ACTION ITEM:
The result should consist solely of the line containing "What is directly above row 3, column B?" and the lines that follow it below, each reproduced exactly, the last line included.

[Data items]
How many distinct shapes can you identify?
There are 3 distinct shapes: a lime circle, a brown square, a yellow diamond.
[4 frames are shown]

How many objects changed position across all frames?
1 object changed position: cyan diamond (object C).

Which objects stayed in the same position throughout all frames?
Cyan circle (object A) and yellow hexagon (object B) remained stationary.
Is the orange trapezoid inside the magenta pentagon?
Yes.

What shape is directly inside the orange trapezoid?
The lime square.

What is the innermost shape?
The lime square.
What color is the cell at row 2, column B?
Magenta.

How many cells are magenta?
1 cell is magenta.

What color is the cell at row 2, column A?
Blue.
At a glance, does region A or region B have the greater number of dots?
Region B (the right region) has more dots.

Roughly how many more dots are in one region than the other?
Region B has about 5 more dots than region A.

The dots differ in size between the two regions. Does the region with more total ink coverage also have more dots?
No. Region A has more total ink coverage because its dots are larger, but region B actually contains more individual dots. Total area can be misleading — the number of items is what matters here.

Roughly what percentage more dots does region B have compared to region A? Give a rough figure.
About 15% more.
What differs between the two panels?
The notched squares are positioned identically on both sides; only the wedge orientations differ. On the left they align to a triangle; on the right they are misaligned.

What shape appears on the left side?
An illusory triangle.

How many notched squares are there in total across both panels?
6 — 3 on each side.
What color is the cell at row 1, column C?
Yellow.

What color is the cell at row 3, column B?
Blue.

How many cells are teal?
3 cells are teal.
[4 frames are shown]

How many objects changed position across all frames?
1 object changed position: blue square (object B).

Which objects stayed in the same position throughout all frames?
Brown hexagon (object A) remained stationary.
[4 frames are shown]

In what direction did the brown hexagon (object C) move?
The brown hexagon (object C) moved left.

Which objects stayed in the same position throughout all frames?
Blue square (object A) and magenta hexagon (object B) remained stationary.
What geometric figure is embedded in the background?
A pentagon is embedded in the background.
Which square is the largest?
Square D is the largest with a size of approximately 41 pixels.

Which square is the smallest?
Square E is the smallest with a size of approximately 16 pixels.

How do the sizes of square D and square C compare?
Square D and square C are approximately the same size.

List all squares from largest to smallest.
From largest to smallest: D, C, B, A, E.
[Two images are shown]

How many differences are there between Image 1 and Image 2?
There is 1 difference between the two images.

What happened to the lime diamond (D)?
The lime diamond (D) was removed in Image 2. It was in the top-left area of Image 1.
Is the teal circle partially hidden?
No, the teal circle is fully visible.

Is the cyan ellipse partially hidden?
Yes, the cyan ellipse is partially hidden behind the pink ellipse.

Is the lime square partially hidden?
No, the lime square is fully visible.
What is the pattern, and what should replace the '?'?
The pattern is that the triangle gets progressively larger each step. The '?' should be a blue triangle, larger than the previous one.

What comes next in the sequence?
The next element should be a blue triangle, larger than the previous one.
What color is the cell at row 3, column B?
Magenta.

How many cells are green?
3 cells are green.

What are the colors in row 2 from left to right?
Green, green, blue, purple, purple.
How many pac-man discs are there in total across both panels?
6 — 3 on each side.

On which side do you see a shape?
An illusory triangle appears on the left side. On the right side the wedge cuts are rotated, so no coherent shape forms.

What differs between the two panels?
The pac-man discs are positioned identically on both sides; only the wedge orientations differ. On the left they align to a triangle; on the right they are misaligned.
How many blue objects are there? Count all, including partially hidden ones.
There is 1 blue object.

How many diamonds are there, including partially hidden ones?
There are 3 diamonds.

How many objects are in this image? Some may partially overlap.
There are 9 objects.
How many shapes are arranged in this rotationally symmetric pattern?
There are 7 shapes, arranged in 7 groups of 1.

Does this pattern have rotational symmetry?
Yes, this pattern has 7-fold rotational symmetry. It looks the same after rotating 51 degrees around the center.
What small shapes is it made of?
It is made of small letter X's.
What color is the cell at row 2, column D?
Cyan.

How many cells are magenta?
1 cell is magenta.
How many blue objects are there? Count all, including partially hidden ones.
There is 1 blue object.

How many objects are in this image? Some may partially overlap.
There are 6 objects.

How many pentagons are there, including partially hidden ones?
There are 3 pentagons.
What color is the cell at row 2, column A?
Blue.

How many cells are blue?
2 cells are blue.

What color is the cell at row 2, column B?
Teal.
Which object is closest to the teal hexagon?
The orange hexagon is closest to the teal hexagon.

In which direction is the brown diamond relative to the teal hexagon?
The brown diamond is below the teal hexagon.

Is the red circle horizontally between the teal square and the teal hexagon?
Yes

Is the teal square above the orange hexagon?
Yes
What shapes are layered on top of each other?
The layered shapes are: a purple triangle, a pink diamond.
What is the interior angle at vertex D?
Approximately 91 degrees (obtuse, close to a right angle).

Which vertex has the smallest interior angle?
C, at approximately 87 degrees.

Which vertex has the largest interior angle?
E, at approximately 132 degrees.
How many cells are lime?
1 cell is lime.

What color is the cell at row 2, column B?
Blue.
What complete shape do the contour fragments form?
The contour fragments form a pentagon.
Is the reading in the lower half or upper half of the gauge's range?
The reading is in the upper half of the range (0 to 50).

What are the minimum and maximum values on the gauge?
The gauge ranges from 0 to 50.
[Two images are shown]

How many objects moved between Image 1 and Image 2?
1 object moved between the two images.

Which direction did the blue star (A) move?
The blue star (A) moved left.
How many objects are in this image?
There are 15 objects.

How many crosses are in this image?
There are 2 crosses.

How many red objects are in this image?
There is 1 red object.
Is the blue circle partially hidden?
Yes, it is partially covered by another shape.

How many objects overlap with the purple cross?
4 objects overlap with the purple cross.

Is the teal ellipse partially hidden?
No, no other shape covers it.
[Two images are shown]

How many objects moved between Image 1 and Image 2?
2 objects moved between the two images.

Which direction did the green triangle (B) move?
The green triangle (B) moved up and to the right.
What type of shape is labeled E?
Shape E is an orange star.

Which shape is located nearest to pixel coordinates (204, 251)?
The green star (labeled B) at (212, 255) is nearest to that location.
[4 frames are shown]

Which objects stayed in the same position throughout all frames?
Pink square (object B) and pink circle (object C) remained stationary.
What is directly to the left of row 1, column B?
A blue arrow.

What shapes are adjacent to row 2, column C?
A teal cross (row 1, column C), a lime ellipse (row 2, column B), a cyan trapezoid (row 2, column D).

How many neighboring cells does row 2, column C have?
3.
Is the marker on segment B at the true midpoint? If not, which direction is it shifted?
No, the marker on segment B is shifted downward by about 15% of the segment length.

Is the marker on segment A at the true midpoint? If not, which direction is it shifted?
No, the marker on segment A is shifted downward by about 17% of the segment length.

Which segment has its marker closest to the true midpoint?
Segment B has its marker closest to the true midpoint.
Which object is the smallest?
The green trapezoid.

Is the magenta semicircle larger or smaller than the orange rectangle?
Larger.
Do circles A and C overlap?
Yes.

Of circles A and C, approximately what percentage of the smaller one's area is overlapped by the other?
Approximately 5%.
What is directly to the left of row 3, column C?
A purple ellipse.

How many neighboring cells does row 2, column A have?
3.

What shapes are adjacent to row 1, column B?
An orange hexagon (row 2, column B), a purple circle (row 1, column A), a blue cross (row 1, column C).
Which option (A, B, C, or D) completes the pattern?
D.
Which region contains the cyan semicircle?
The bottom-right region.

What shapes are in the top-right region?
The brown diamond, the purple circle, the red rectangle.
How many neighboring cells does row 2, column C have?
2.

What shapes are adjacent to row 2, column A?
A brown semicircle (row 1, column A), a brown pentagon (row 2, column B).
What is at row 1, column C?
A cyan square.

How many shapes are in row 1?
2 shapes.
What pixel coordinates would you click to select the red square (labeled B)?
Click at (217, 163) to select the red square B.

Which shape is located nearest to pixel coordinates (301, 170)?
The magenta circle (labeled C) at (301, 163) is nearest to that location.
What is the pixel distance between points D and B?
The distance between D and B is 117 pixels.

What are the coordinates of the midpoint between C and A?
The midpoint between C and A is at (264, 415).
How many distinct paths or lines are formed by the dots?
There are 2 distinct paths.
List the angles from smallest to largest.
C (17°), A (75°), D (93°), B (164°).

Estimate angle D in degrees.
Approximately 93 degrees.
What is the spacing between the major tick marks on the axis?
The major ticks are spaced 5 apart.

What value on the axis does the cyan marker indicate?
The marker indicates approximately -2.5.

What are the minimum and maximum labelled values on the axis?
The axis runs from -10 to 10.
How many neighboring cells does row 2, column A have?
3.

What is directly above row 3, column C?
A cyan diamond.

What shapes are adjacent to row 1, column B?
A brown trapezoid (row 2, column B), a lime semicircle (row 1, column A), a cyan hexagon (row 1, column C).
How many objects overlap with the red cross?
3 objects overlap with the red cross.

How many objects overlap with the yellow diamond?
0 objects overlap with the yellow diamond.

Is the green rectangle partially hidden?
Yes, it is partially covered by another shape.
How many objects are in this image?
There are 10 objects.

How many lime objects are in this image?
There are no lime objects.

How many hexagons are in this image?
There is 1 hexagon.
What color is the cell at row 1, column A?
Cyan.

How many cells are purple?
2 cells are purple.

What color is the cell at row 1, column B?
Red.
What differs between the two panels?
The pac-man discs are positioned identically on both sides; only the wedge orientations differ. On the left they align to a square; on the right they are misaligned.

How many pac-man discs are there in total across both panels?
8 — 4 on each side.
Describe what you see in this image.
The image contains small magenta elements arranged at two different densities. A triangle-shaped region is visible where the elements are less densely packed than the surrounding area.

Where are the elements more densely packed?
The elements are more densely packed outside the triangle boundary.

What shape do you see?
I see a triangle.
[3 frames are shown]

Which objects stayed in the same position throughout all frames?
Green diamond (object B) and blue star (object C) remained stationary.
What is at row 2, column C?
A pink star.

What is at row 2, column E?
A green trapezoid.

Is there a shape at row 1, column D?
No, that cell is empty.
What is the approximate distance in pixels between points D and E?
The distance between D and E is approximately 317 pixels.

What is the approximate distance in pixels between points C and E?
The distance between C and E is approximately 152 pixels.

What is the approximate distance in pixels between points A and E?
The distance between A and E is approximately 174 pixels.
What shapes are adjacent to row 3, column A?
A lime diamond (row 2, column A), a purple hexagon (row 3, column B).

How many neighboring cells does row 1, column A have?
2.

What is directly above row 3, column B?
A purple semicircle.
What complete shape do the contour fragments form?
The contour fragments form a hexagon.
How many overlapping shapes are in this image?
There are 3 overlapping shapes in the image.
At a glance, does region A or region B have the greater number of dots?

SOLUTION TO THE PROBLEM:
What is directly above row 3, column B?
A purple semicircle.
What complete shape do the contour fragments form?
The contour fragments form a hexagon.
How many overlapping shapes are in this image?
There are 3 overlapping shapes in the image.
At a glance, does region A or region B have the greater number of dots?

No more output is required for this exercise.